[Exercise aim] Repeat only what lies from the line with "Which color takes up the most area?" to the line with "What shape is hidden in the image?", those two lines included, exactly as it stands; omit any images.

[Items]
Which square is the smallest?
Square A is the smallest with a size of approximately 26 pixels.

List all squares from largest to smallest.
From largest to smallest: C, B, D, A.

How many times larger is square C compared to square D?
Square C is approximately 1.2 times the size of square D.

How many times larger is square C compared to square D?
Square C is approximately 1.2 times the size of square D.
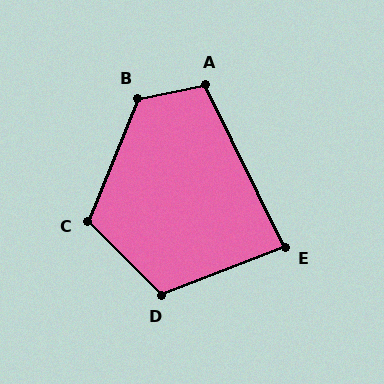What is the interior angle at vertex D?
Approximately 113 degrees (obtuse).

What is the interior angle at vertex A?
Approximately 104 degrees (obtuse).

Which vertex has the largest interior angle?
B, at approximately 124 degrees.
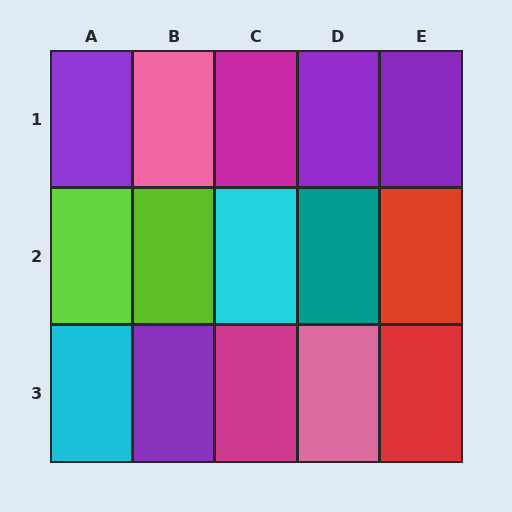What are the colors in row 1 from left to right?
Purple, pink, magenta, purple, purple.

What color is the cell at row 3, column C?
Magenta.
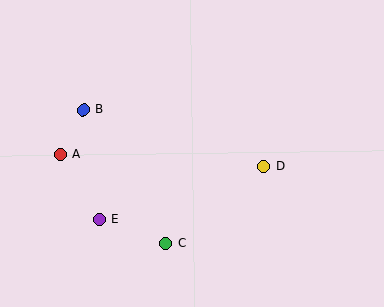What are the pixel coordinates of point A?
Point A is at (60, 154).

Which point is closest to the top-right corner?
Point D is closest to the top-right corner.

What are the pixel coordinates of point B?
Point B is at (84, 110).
---
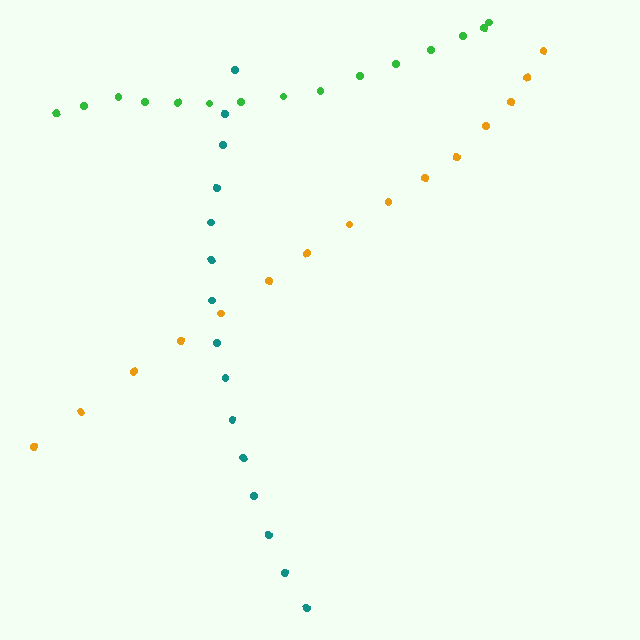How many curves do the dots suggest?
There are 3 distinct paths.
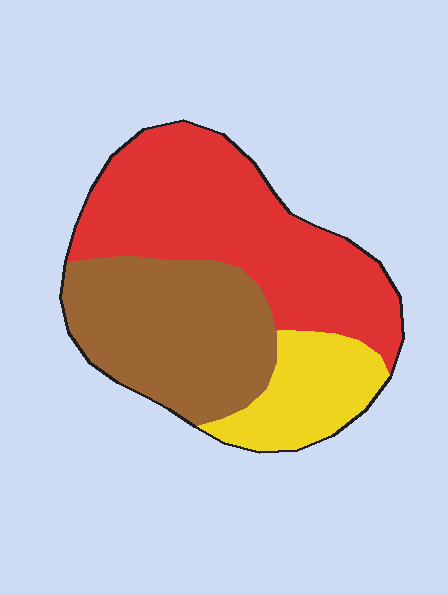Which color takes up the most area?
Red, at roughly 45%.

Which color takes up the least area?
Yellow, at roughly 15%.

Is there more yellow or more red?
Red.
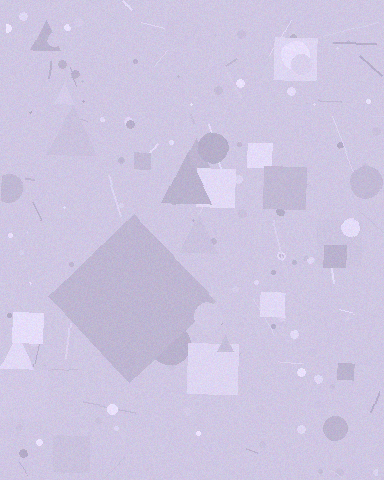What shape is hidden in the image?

[Solution to this task]
Which color takes up the most area?
Red, at roughly 45%.

Which color takes up the least area?
Yellow, at roughly 15%.

Is there more yellow or more red?
Red.
What shape is hidden in the image?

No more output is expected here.